### GIVEN INSTRUCTION
Both the line containing "Which vertex has the largest interior angle?" and the line containing "How many sides does the implied shape have?" are part of the range to copy, along with every line between them. Copy it exactly and leave out the pictures.

### TASK DATA
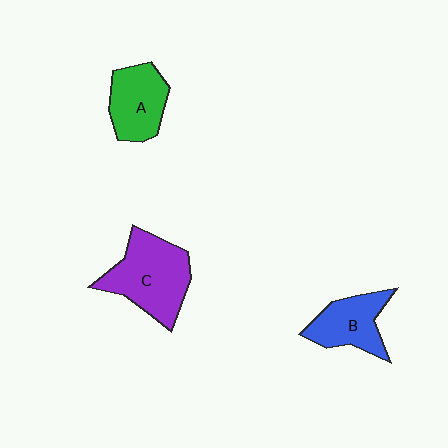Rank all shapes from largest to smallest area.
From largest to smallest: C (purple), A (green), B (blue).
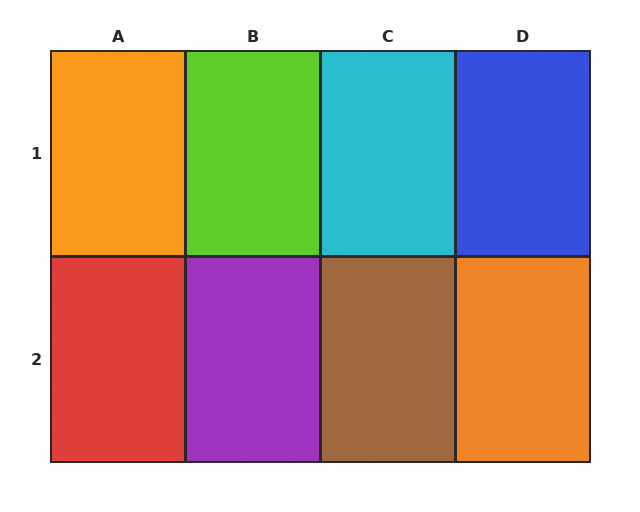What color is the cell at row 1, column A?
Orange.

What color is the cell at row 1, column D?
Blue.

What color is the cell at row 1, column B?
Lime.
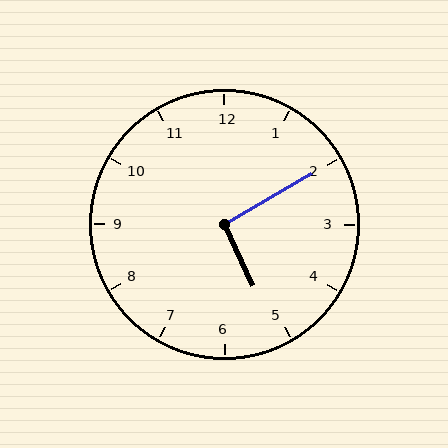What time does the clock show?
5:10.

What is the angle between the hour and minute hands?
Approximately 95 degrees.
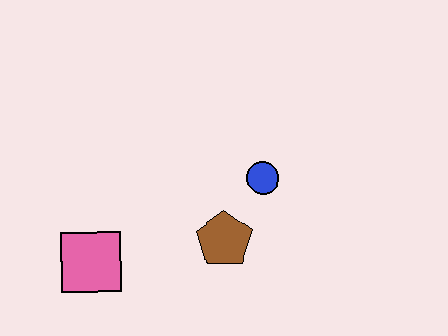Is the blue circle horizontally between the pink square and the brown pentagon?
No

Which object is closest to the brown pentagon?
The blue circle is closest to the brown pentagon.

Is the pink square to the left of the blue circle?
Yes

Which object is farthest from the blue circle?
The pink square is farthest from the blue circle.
--
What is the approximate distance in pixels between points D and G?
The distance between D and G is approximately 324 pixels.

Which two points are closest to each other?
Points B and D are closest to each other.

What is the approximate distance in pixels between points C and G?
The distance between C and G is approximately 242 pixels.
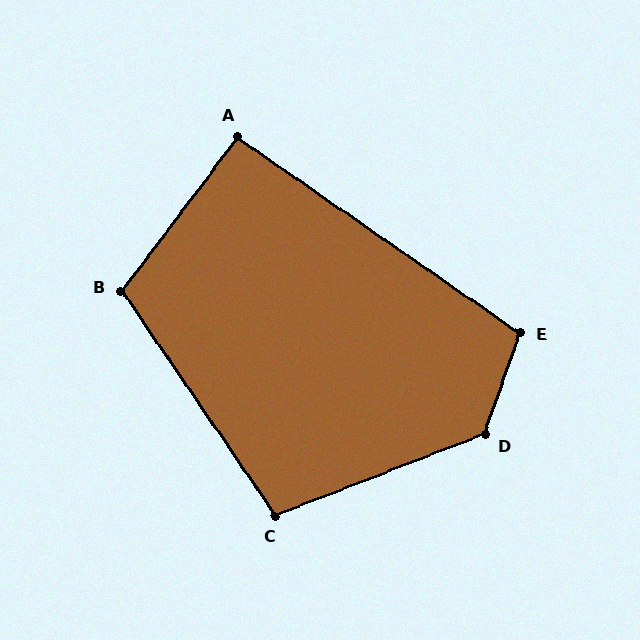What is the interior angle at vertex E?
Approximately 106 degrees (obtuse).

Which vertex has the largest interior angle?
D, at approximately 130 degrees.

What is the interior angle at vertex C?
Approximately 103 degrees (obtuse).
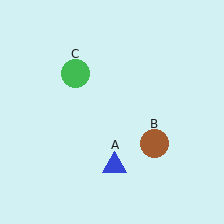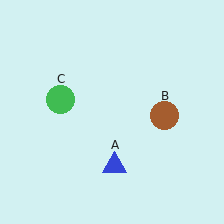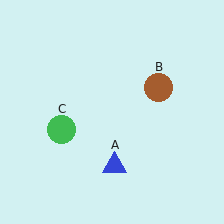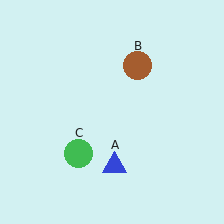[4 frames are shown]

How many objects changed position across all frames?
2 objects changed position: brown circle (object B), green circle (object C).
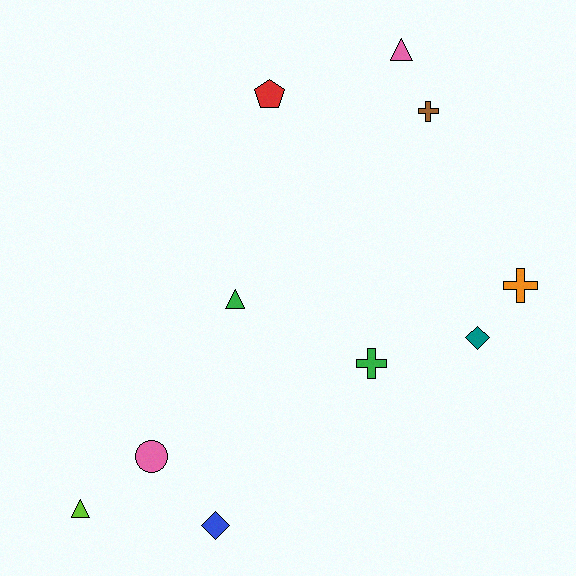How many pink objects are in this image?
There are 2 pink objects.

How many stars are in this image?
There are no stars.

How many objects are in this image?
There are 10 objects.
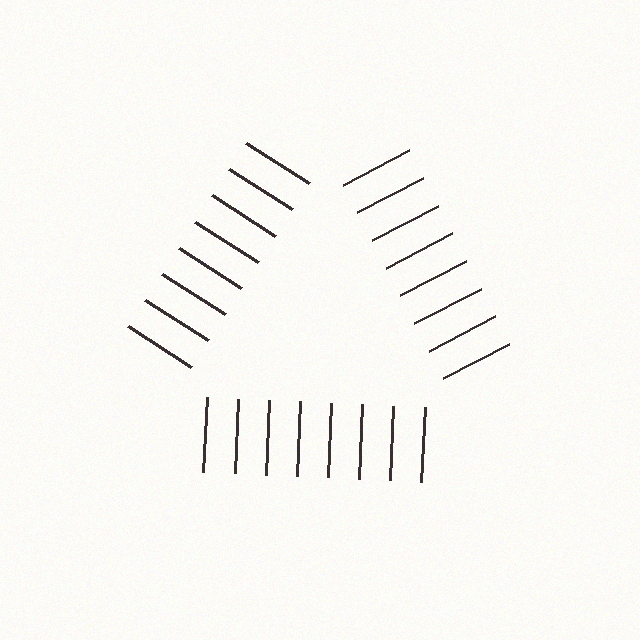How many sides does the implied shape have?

### THE REPLY
Which vertex has the largest interior angle?
D, at approximately 130 degrees.

What is the interior angle at vertex C?
Approximately 103 degrees (obtuse).
[4 frames are shown]

How many objects changed position across all frames?
2 objects changed position: brown circle (object B), green circle (object C).
How many pink objects are in this image?
There are 2 pink objects.

How many stars are in this image?
There are no stars.

How many objects are in this image?
There are 10 objects.
How many sides does the implied shape have?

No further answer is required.